### Problem description
The listing below holds a line with "What was removed?" and a later line with "[4 frames are shown]". Write out those two lines and every line between them, exactly, and nothing else.

--- Start Material supplied ---

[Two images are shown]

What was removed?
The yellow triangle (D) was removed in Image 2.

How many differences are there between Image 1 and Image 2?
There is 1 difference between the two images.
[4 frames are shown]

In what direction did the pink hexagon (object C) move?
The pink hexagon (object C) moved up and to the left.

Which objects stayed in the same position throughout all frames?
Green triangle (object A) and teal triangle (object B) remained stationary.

--- End Material supplied ---
--- Start Material supplied ---

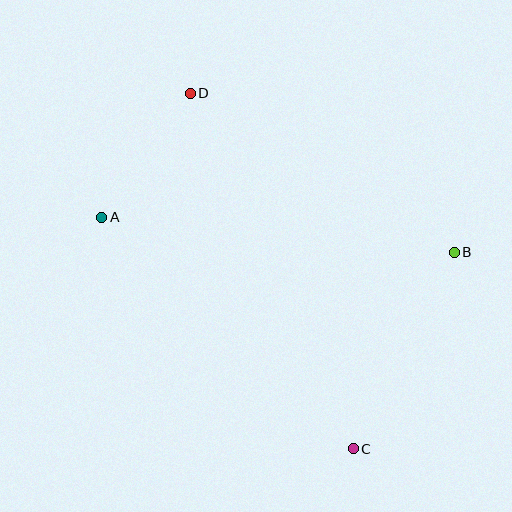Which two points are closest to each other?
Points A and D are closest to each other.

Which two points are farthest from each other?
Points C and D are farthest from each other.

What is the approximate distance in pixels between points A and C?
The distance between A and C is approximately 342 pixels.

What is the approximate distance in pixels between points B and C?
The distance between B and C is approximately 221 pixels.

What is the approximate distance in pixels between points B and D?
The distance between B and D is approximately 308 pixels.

--- End Material supplied ---
--- Start Material supplied ---

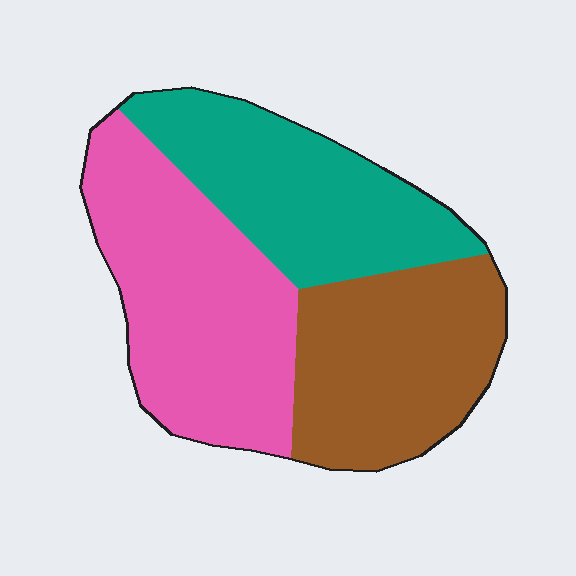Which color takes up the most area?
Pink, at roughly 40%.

--- End Material supplied ---

### Output
What was removed?
The yellow triangle (D) was removed in Image 2.

How many differences are there between Image 1 and Image 2?
There is 1 difference between the two images.
[4 frames are shown]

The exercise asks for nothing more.